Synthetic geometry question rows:
>> BEGIN

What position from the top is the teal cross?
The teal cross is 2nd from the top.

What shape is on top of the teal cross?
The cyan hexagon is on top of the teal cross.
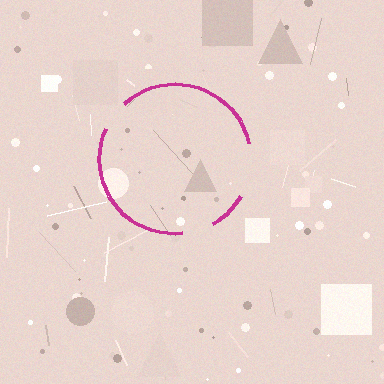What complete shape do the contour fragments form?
The contour fragments form a circle.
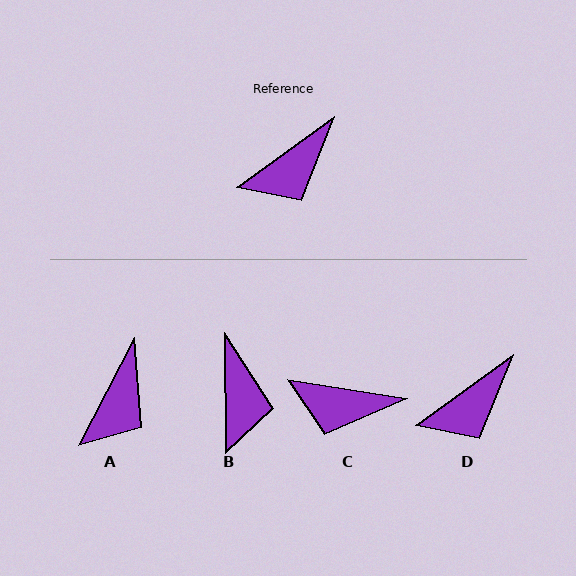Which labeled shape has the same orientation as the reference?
D.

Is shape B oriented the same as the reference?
No, it is off by about 55 degrees.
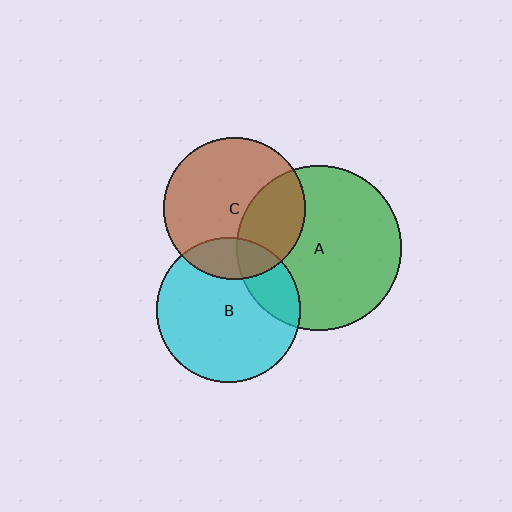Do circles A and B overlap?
Yes.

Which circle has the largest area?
Circle A (green).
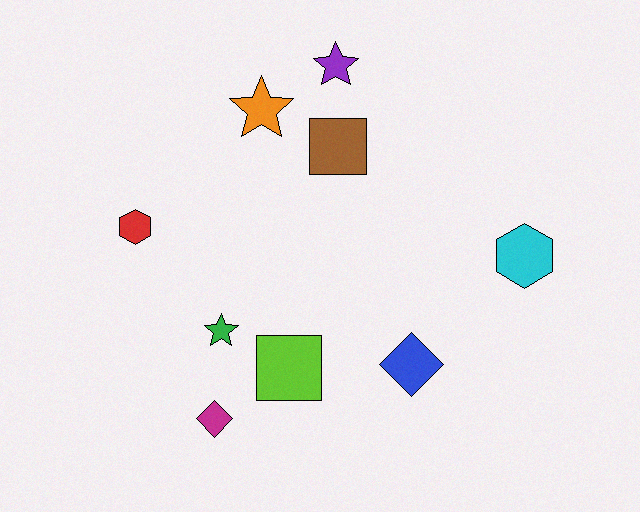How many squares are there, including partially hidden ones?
There are 2 squares.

>> END

WORK TO DO —
Your task is to copy word for word the lines from the line containing "Which circle has the largest area?" to the end of the listing, both included, and to drop any pictures.

ANSWER TO THIS PROBLEM —
Which circle has the largest area?
Circle A (green).
How many squares are there, including partially hidden ones?
There are 2 squares.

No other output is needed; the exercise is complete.